• [WHAT IS BEING ASKED]:
Every line of the listing must be reproduced as it stands. Leave the images behind.

• [RECORDED DATA]:
________________________________________

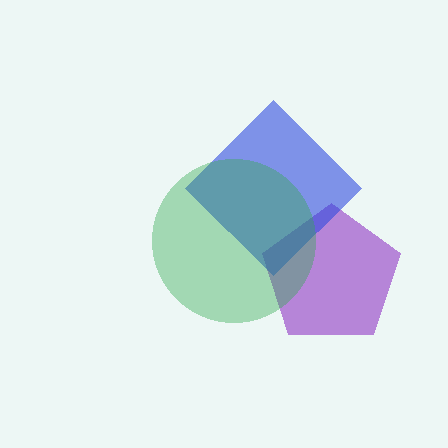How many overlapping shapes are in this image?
There are 3 overlapping shapes in the image.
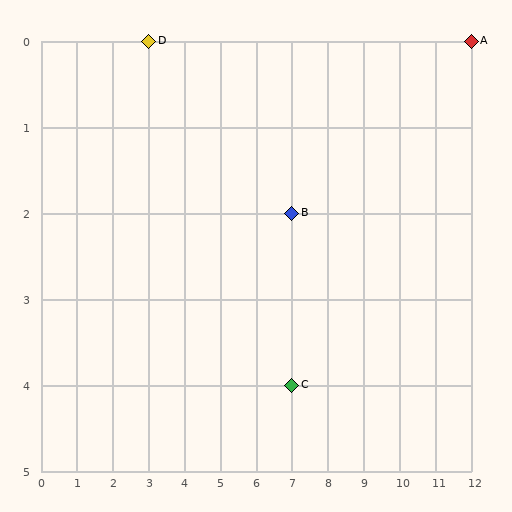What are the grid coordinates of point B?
Point B is at grid coordinates (7, 2).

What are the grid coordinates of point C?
Point C is at grid coordinates (7, 4).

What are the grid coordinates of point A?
Point A is at grid coordinates (12, 0).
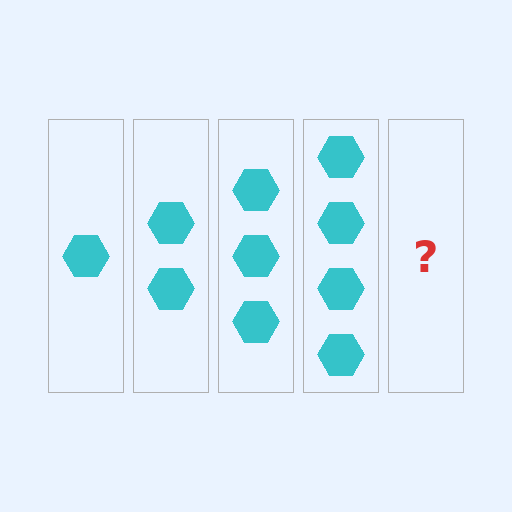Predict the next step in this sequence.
The next step is 5 hexagons.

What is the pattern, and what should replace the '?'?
The pattern is that each step adds one more hexagon. The '?' should be 5 hexagons.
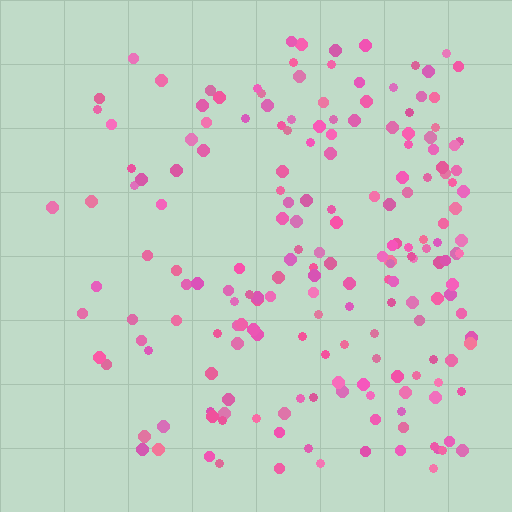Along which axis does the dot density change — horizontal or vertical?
Horizontal.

________________________________________

• [SOLVED PROBLEM]:
How many overlapping shapes are in this image?
There are 3 overlapping shapes in the image.
What are the grid coordinates of point B?
Point B is at grid coordinates (7, 2).

What are the grid coordinates of point C?
Point C is at grid coordinates (7, 4).

What are the grid coordinates of point A?
Point A is at grid coordinates (12, 0).
Predict the next step in this sequence.
The next step is 5 hexagons.

What is the pattern, and what should replace the '?'?
The pattern is that each step adds one more hexagon. The '?' should be 5 hexagons.
Along which axis does the dot density change — horizontal or vertical?
Horizontal.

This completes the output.